» SUPPLIED MATERIAL
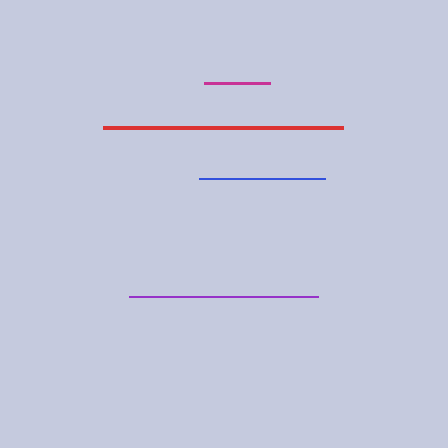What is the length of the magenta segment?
The magenta segment is approximately 65 pixels long.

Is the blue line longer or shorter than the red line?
The red line is longer than the blue line.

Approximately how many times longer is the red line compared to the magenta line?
The red line is approximately 3.7 times the length of the magenta line.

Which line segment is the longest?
The red line is the longest at approximately 240 pixels.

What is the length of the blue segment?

» INSTRUCTION
Without the pictures, write out the whole listing above exactly as it appears.

» WRITTEN SOLUTION
What is the length of the magenta segment?
The magenta segment is approximately 65 pixels long.

Is the blue line longer or shorter than the red line?
The red line is longer than the blue line.

Approximately how many times longer is the red line compared to the magenta line?
The red line is approximately 3.7 times the length of the magenta line.

Which line segment is the longest?
The red line is the longest at approximately 240 pixels.

What is the length of the blue segment?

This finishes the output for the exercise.